Questions on shapes in pictures
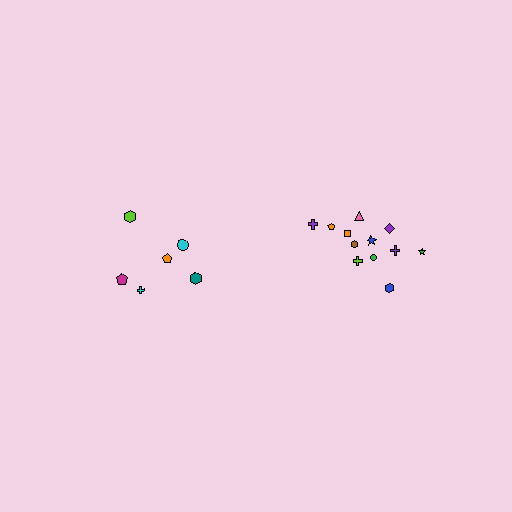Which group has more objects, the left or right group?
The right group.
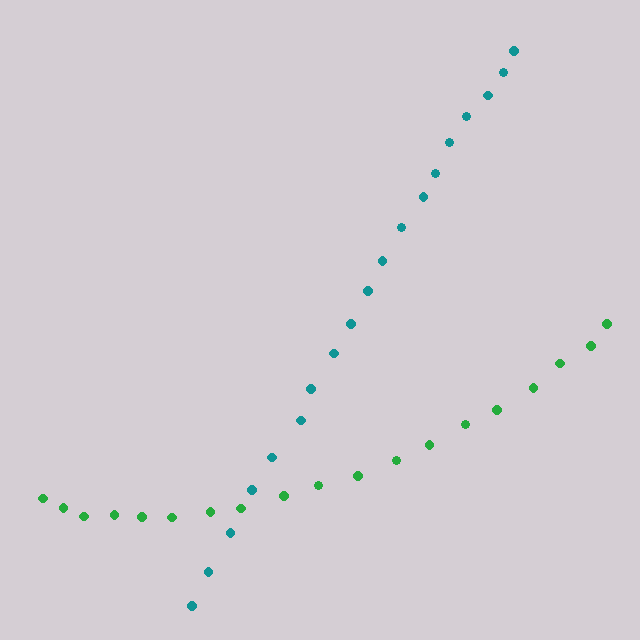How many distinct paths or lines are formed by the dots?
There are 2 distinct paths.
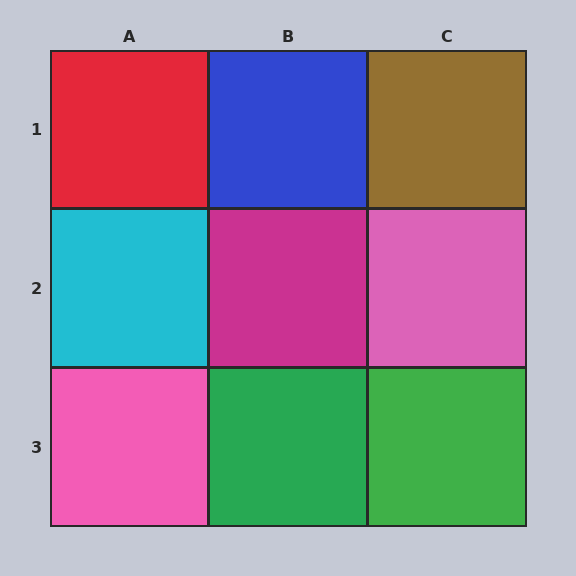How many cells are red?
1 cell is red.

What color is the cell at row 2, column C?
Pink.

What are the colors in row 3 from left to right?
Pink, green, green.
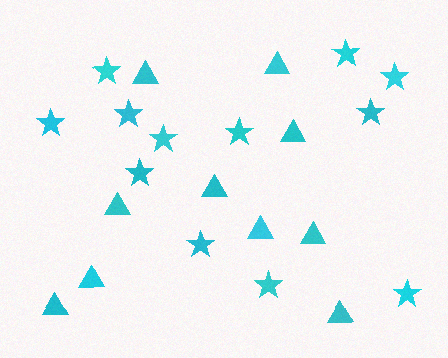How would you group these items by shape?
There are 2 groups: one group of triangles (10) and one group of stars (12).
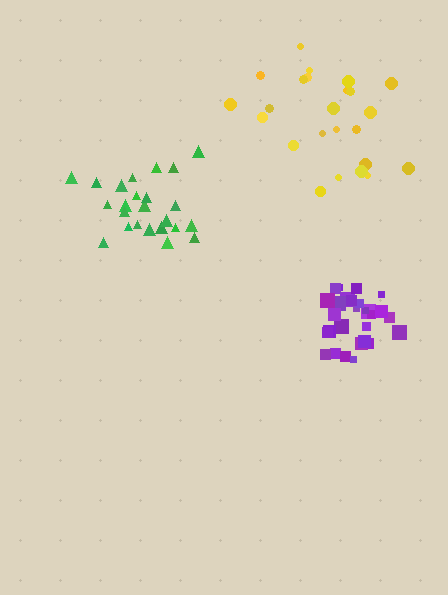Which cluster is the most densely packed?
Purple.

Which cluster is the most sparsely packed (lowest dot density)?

▶ PROBLEM DESCRIPTION: Repeat word for word, and nothing more, the lines between the line containing "How many cells are red?" and the last line of the records above, inclusive, without pictures.

▶ RESPONSE:
How many cells are red?
1 cell is red.

What color is the cell at row 2, column C?
Pink.

What are the colors in row 3 from left to right?
Pink, green, green.
How would you group these items by shape?
There are 2 groups: one group of triangles (10) and one group of stars (12).
Which cluster is the most densely packed?
Purple.

Which cluster is the most sparsely packed (lowest dot density)?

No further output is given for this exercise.